Transcribe only the part of the material below that begins at the line containing "In which compass" and ends at the line containing "[4 frames are shown]", with both kept and images left out.

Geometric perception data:
━━━━

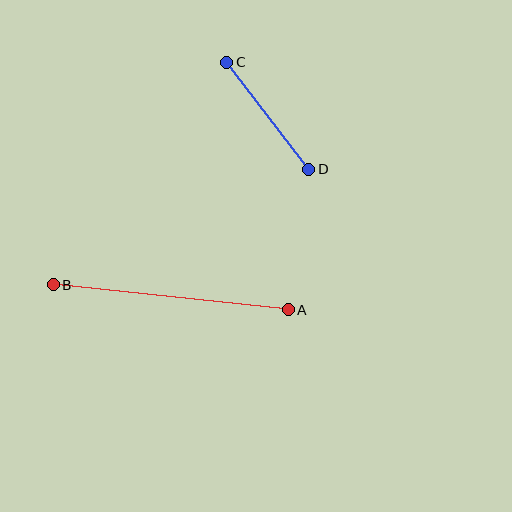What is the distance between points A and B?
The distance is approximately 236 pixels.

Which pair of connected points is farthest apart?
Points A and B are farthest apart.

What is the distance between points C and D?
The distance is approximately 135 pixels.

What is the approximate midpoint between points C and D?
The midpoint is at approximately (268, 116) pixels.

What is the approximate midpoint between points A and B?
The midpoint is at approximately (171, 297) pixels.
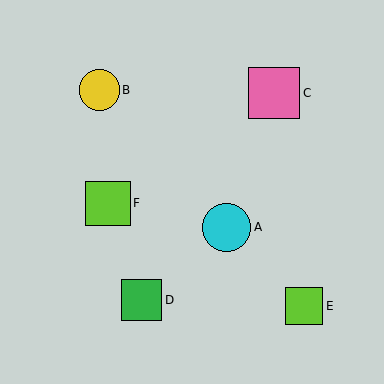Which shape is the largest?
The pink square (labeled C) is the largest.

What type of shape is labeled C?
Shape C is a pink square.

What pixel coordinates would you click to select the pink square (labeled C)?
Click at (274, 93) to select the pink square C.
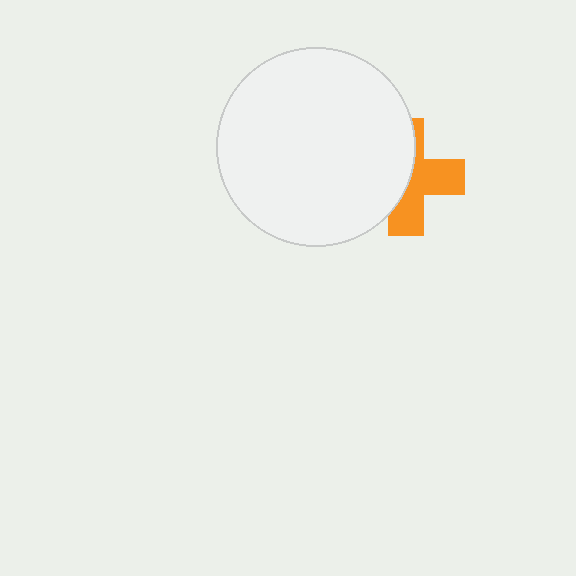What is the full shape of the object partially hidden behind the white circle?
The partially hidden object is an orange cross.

━━━━

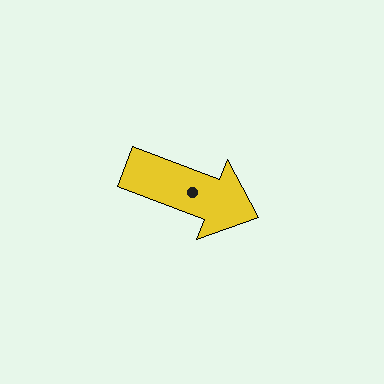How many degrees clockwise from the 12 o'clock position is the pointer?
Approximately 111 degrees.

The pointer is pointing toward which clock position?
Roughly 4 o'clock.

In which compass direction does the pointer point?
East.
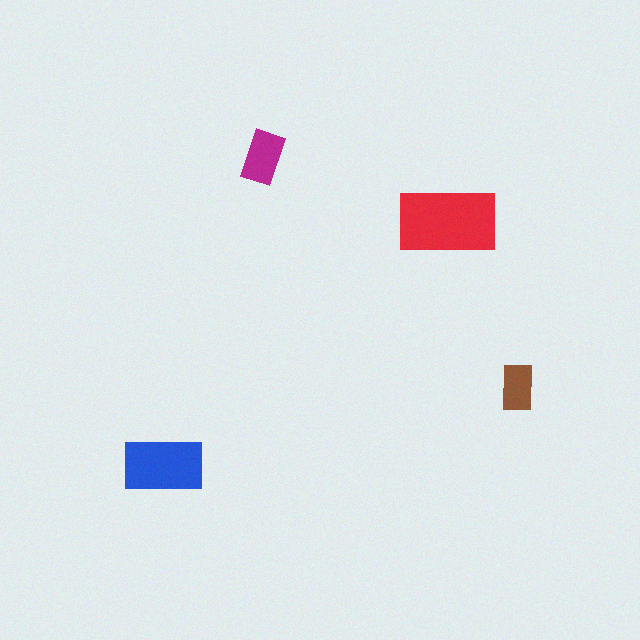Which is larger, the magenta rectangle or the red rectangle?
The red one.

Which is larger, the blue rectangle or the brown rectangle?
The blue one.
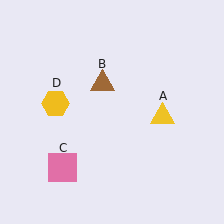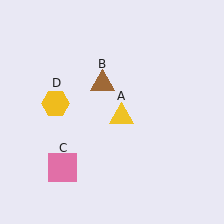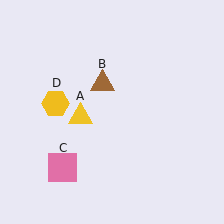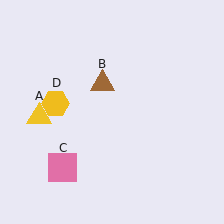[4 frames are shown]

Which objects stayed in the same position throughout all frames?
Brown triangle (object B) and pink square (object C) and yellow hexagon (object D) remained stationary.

━━━━

FINAL ANSWER:
In which compass direction does the pointer point?
East.
Which is larger, the magenta rectangle or the red rectangle?
The red one.

Which is larger, the blue rectangle or the brown rectangle?
The blue one.
[4 frames are shown]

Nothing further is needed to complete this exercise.